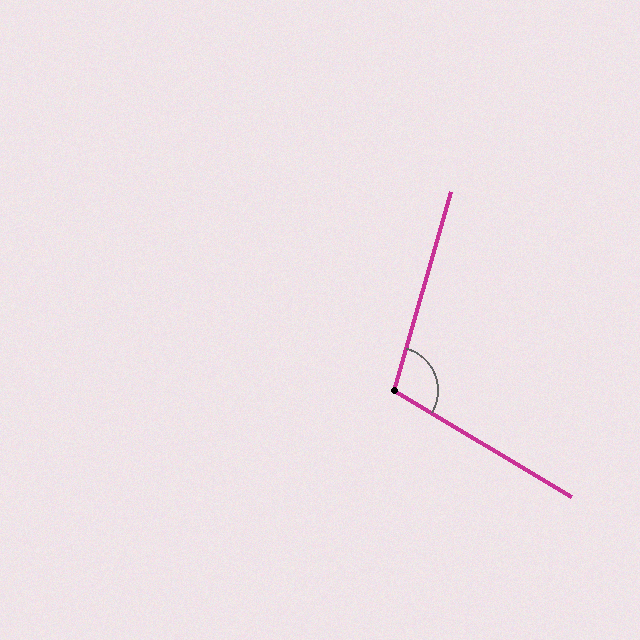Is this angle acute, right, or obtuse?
It is obtuse.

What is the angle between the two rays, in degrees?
Approximately 105 degrees.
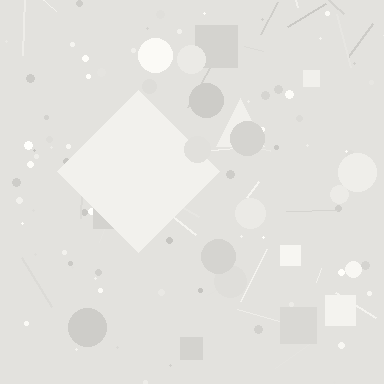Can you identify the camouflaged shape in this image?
The camouflaged shape is a diamond.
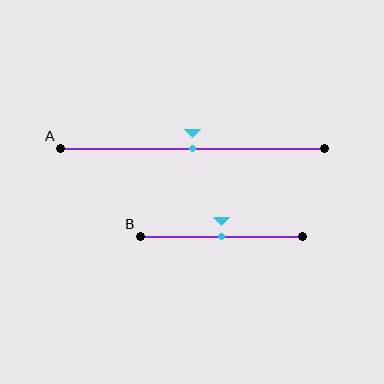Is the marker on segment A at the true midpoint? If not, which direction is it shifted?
Yes, the marker on segment A is at the true midpoint.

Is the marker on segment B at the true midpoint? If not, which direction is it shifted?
Yes, the marker on segment B is at the true midpoint.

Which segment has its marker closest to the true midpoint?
Segment A has its marker closest to the true midpoint.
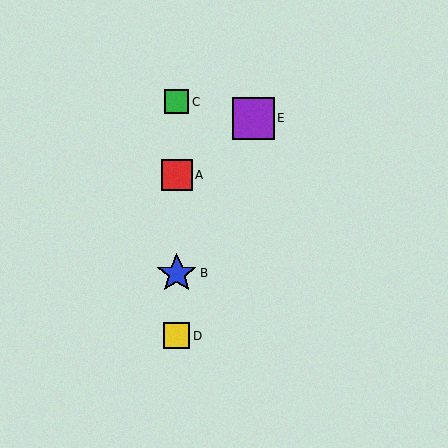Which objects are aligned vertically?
Objects A, B, C, D are aligned vertically.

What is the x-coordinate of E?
Object E is at x≈254.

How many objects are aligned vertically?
4 objects (A, B, C, D) are aligned vertically.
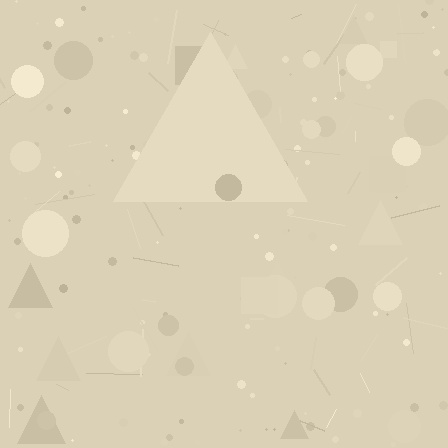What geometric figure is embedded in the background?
A triangle is embedded in the background.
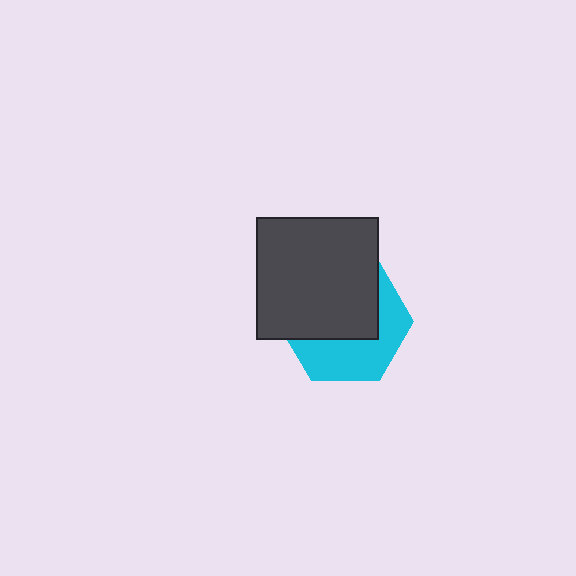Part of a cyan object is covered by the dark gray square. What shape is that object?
It is a hexagon.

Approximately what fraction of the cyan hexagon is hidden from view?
Roughly 56% of the cyan hexagon is hidden behind the dark gray square.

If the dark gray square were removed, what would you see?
You would see the complete cyan hexagon.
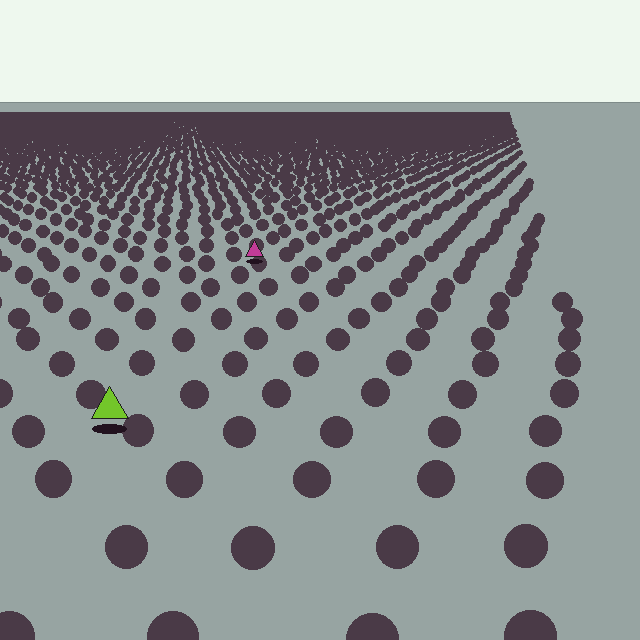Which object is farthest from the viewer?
The magenta triangle is farthest from the viewer. It appears smaller and the ground texture around it is denser.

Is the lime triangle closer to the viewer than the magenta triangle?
Yes. The lime triangle is closer — you can tell from the texture gradient: the ground texture is coarser near it.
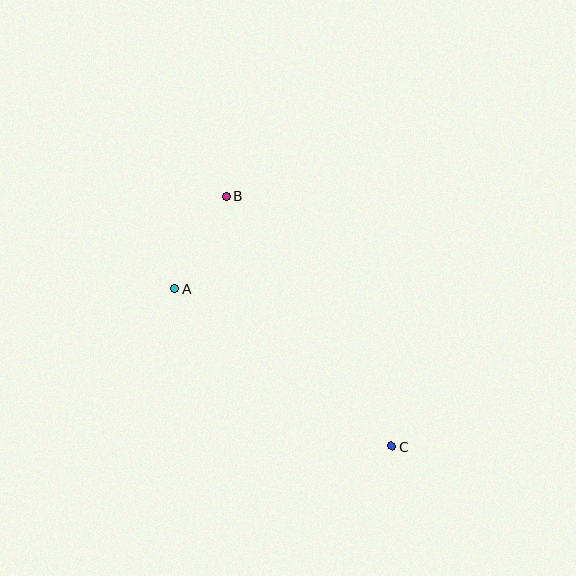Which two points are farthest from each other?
Points B and C are farthest from each other.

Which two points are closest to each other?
Points A and B are closest to each other.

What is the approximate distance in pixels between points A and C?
The distance between A and C is approximately 269 pixels.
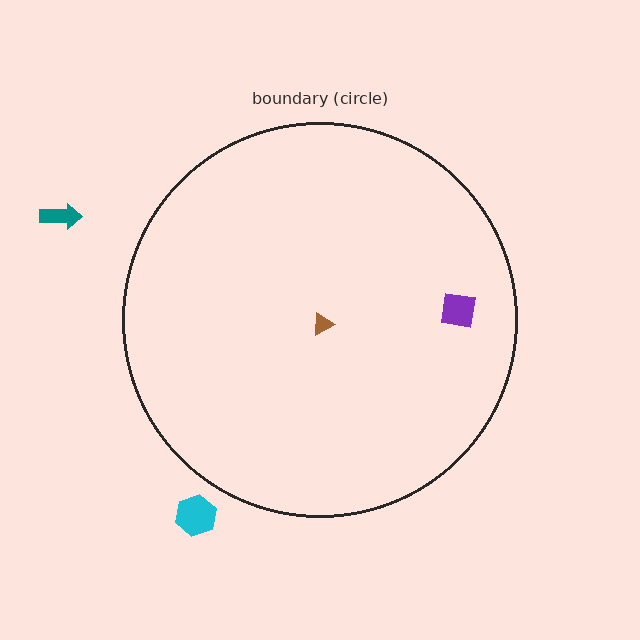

= = = = =

» Prompt: Working from the line that contains "Is the lime" to the last line of the listing, please quote each line exactly, pictures excluded.

» Solution to the problem:
Is the lime triangle closer to the viewer than the magenta triangle?
Yes. The lime triangle is closer — you can tell from the texture gradient: the ground texture is coarser near it.
Which two points are farthest from each other?
Points B and C are farthest from each other.

Which two points are closest to each other?
Points A and B are closest to each other.

What is the approximate distance in pixels between points A and C?
The distance between A and C is approximately 269 pixels.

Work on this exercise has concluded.